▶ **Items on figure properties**
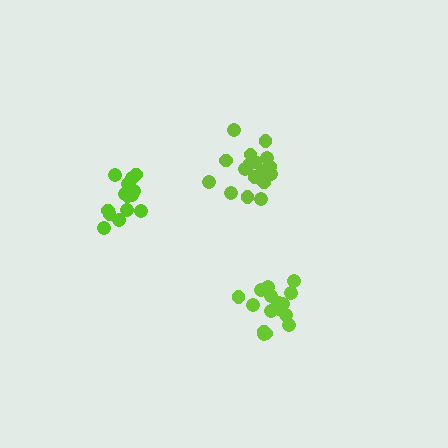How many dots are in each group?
Group 1: 17 dots, Group 2: 17 dots, Group 3: 14 dots (48 total).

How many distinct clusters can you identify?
There are 3 distinct clusters.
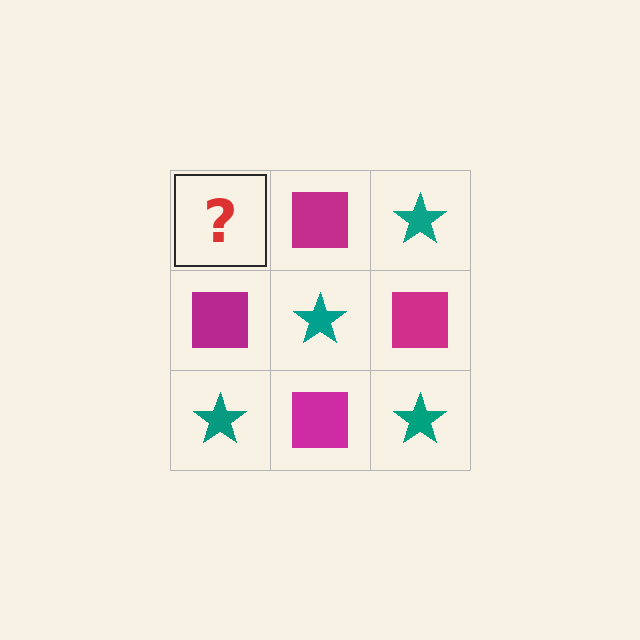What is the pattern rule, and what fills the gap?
The rule is that it alternates teal star and magenta square in a checkerboard pattern. The gap should be filled with a teal star.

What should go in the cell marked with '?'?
The missing cell should contain a teal star.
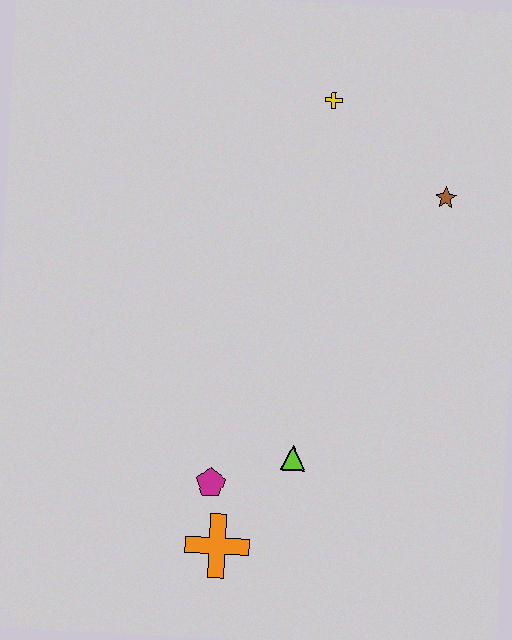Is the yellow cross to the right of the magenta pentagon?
Yes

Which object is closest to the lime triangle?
The magenta pentagon is closest to the lime triangle.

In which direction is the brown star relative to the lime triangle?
The brown star is above the lime triangle.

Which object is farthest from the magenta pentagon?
The yellow cross is farthest from the magenta pentagon.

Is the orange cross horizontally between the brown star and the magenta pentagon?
Yes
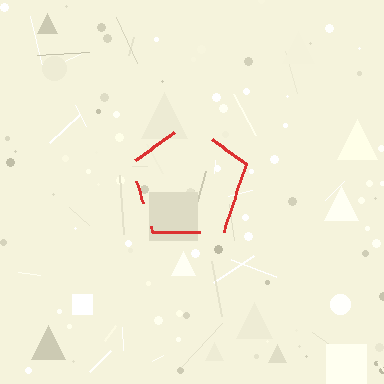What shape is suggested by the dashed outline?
The dashed outline suggests a pentagon.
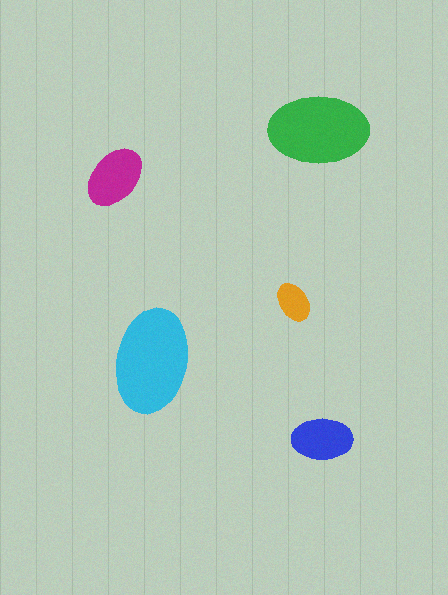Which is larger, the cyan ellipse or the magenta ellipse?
The cyan one.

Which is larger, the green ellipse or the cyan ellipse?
The cyan one.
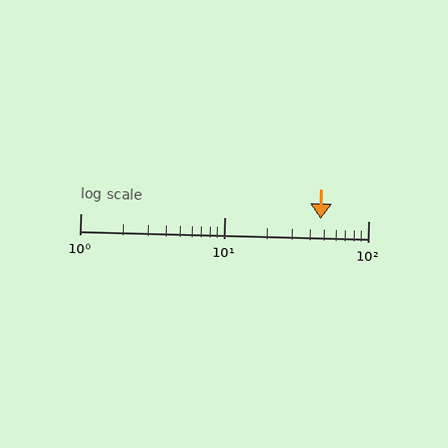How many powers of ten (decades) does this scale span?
The scale spans 2 decades, from 1 to 100.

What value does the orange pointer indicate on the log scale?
The pointer indicates approximately 47.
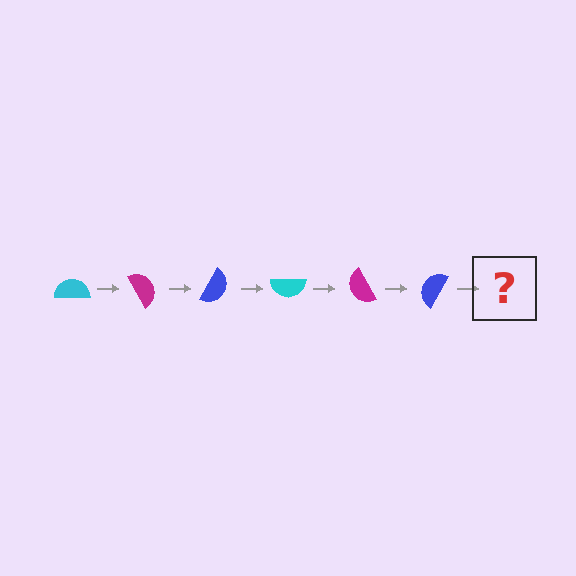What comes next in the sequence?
The next element should be a cyan semicircle, rotated 360 degrees clockwise from the start.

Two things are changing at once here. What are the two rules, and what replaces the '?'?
The two rules are that it rotates 60 degrees clockwise each step and the color cycles through cyan, magenta, and blue. The '?' should be a cyan semicircle, rotated 360 degrees clockwise from the start.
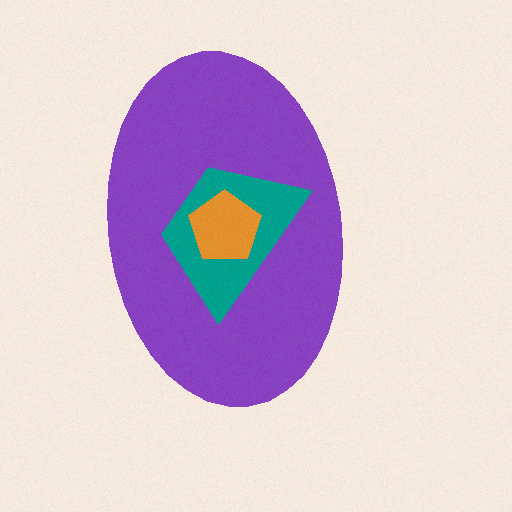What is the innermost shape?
The orange pentagon.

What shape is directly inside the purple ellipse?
The teal trapezoid.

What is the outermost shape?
The purple ellipse.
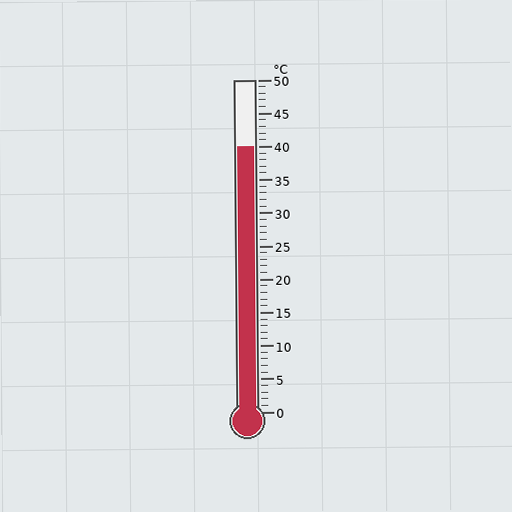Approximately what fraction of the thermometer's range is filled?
The thermometer is filled to approximately 80% of its range.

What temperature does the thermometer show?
The thermometer shows approximately 40°C.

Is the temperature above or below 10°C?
The temperature is above 10°C.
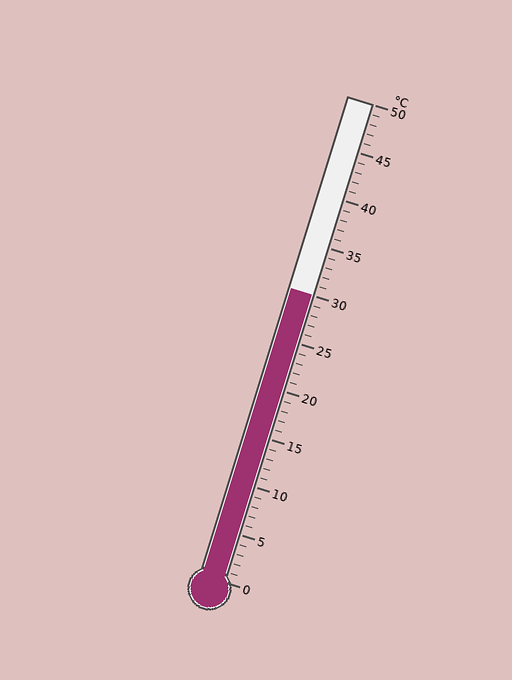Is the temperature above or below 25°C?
The temperature is above 25°C.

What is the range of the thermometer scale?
The thermometer scale ranges from 0°C to 50°C.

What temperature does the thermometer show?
The thermometer shows approximately 30°C.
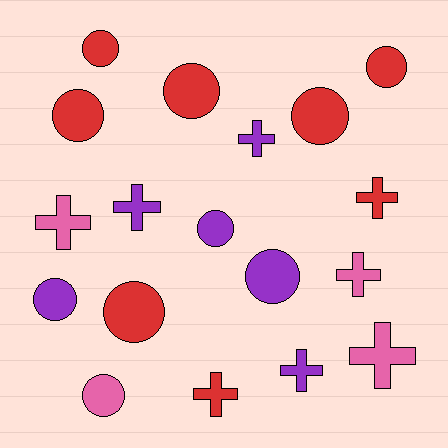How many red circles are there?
There are 6 red circles.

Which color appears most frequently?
Red, with 8 objects.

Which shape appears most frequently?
Circle, with 10 objects.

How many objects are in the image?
There are 18 objects.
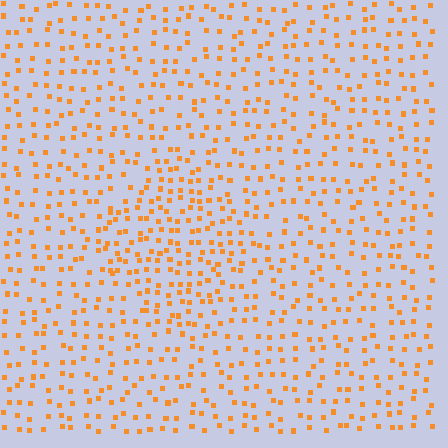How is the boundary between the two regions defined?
The boundary is defined by a change in element density (approximately 1.7x ratio). All elements are the same color, size, and shape.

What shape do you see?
I see a diamond.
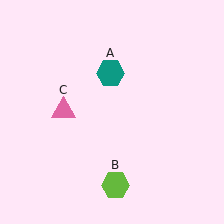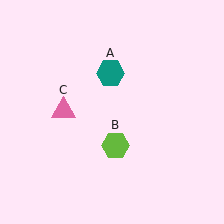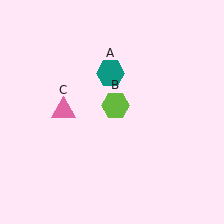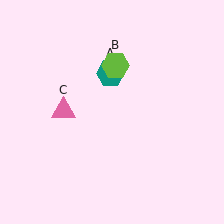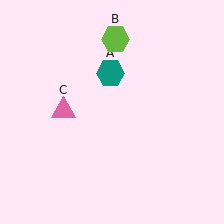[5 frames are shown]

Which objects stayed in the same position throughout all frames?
Teal hexagon (object A) and pink triangle (object C) remained stationary.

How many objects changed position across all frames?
1 object changed position: lime hexagon (object B).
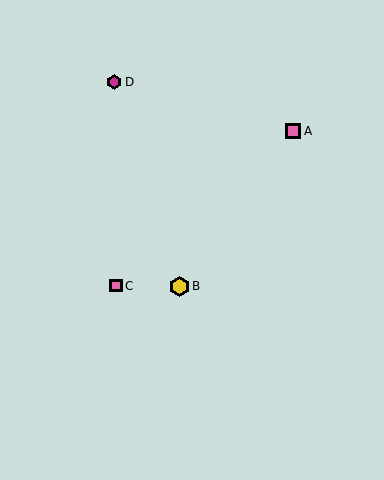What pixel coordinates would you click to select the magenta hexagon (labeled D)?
Click at (114, 82) to select the magenta hexagon D.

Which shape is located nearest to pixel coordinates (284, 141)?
The pink square (labeled A) at (293, 131) is nearest to that location.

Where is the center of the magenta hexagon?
The center of the magenta hexagon is at (114, 82).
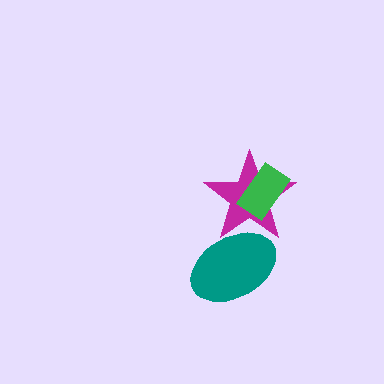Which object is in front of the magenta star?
The green rectangle is in front of the magenta star.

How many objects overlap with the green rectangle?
1 object overlaps with the green rectangle.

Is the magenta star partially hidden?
Yes, it is partially covered by another shape.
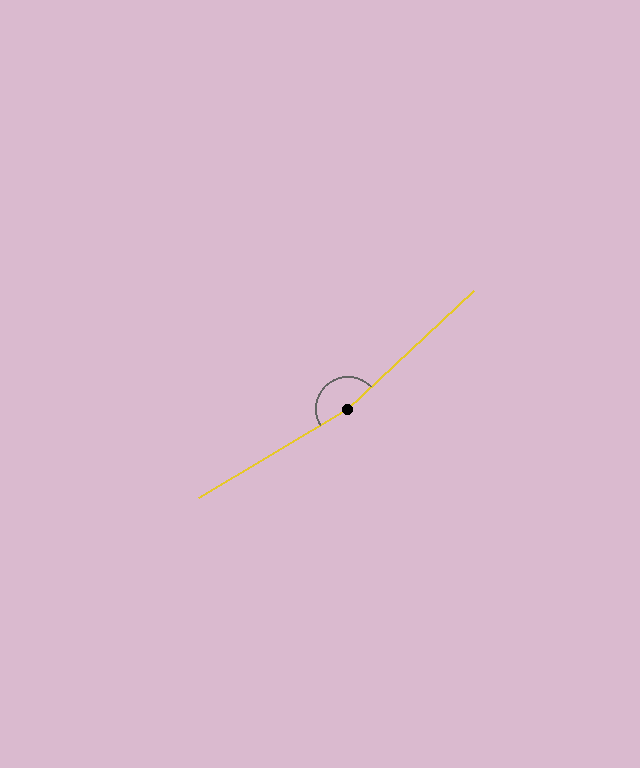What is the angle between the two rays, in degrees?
Approximately 168 degrees.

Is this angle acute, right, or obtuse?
It is obtuse.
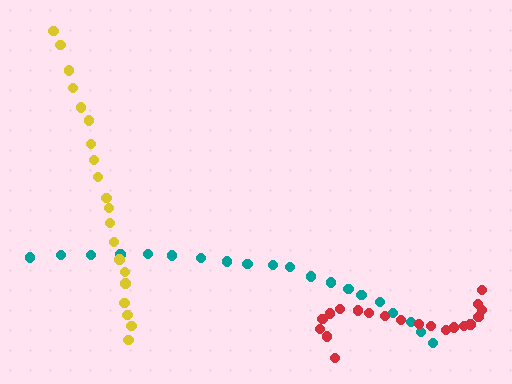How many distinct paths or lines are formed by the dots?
There are 3 distinct paths.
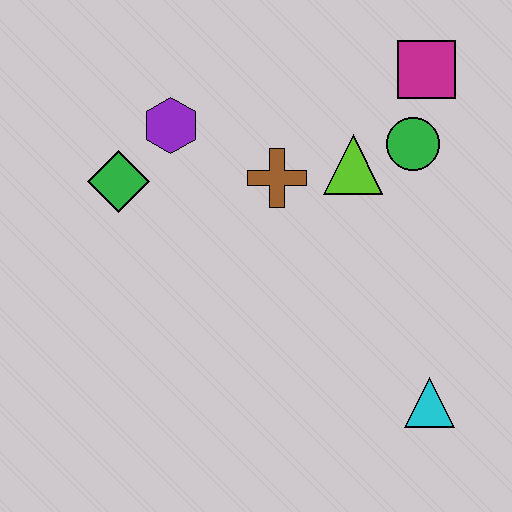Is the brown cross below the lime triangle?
Yes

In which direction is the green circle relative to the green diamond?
The green circle is to the right of the green diamond.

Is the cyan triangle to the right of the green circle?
Yes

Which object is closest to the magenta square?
The green circle is closest to the magenta square.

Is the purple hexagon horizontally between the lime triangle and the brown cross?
No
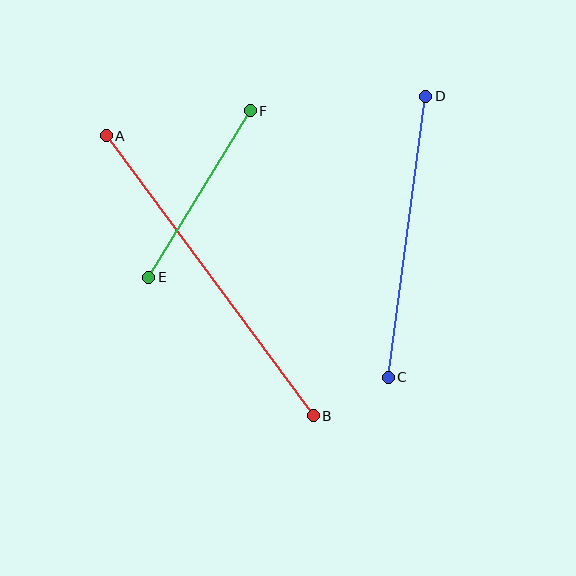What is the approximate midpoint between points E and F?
The midpoint is at approximately (200, 194) pixels.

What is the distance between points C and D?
The distance is approximately 284 pixels.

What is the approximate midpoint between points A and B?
The midpoint is at approximately (210, 276) pixels.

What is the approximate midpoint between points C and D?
The midpoint is at approximately (407, 237) pixels.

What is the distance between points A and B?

▶ **STATED GOAL**
Every line is to be duplicated exactly, though pictures stay out.

▶ **RESPONSE TO THE EXERCISE**
How many dots are in each group?
Group 1: 17 dots, Group 2: 17 dots, Group 3: 14 dots (48 total).

How many distinct clusters can you identify?
There are 3 distinct clusters.
What is the pattern rule, and what fills the gap?
The rule is that it alternates teal star and magenta square in a checkerboard pattern. The gap should be filled with a teal star.

What should go in the cell marked with '?'?
The missing cell should contain a teal star.
Is the yellow cross to the right of the magenta pentagon?
Yes

Which object is closest to the lime triangle?
The magenta pentagon is closest to the lime triangle.

In which direction is the brown star relative to the lime triangle?
The brown star is above the lime triangle.

Which object is farthest from the magenta pentagon?
The yellow cross is farthest from the magenta pentagon.

Is the orange cross horizontally between the brown star and the magenta pentagon?
Yes
What shape is suggested by the dashed outline?
The dashed outline suggests a pentagon.
Which is larger, the cyan ellipse or the magenta ellipse?
The cyan one.

Which is larger, the green ellipse or the cyan ellipse?
The cyan one.
How many powers of ten (decades) does this scale span?
The scale spans 2 decades, from 1 to 100.

What value does the orange pointer indicate on the log scale?
The pointer indicates approximately 47.
What comes next in the sequence?
The next element should be a cyan semicircle, rotated 360 degrees clockwise from the start.

Two things are changing at once here. What are the two rules, and what replaces the '?'?
The two rules are that it rotates 60 degrees clockwise each step and the color cycles through cyan, magenta, and blue. The '?' should be a cyan semicircle, rotated 360 degrees clockwise from the start.
What is the innermost shape?
The orange pentagon.

What shape is directly inside the purple ellipse?
The teal trapezoid.

What is the outermost shape?
The purple ellipse.
Approximately what fraction of the thermometer's range is filled?
The thermometer is filled to approximately 80% of its range.

What temperature does the thermometer show?
The thermometer shows approximately 40°C.

Is the temperature above or below 10°C?
The temperature is above 10°C.
Is the temperature above or below 25°C?
The temperature is above 25°C.

What is the range of the thermometer scale?
The thermometer scale ranges from 0°C to 50°C.

What temperature does the thermometer show?
The thermometer shows approximately 30°C.
How many red circles are there?
There are 6 red circles.

Which color appears most frequently?
Red, with 8 objects.

Which shape appears most frequently?
Circle, with 10 objects.

How many objects are in the image?
There are 18 objects.
How is the boundary between the two regions defined?
The boundary is defined by a change in element density (approximately 1.7x ratio). All elements are the same color, size, and shape.

What shape do you see?
I see a diamond.
[5 frames are shown]

Which objects stayed in the same position throughout all frames?
Teal hexagon (object A) and pink triangle (object C) remained stationary.

How many objects changed position across all frames?
1 object changed position: lime hexagon (object B).
What pixel coordinates would you click to select the magenta hexagon (labeled D)?
Click at (114, 82) to select the magenta hexagon D.

Which shape is located nearest to pixel coordinates (284, 141)?
The pink square (labeled A) at (293, 131) is nearest to that location.

Where is the center of the magenta hexagon?
The center of the magenta hexagon is at (114, 82).
Which object is in front of the magenta star?
The green rectangle is in front of the magenta star.

How many objects overlap with the green rectangle?
1 object overlaps with the green rectangle.

Is the magenta star partially hidden?
Yes, it is partially covered by another shape.
What is the angle between the two rays, in degrees?
Approximately 168 degrees.

Is this angle acute, right, or obtuse?
It is obtuse.
How many distinct paths or lines are formed by the dots?
There are 3 distinct paths.
Is the brown cross below the lime triangle?
Yes

In which direction is the green circle relative to the green diamond?
The green circle is to the right of the green diamond.

Is the cyan triangle to the right of the green circle?
Yes

Which object is closest to the magenta square?
The green circle is closest to the magenta square.

Is the purple hexagon horizontally between the lime triangle and the brown cross?
No
What is the approximate midpoint between points E and F?
The midpoint is at approximately (200, 194) pixels.

What is the distance between points C and D?
The distance is approximately 284 pixels.

What is the approximate midpoint between points A and B?
The midpoint is at approximately (210, 276) pixels.

What is the approximate midpoint between points C and D?
The midpoint is at approximately (407, 237) pixels.

What is the distance between points A and B?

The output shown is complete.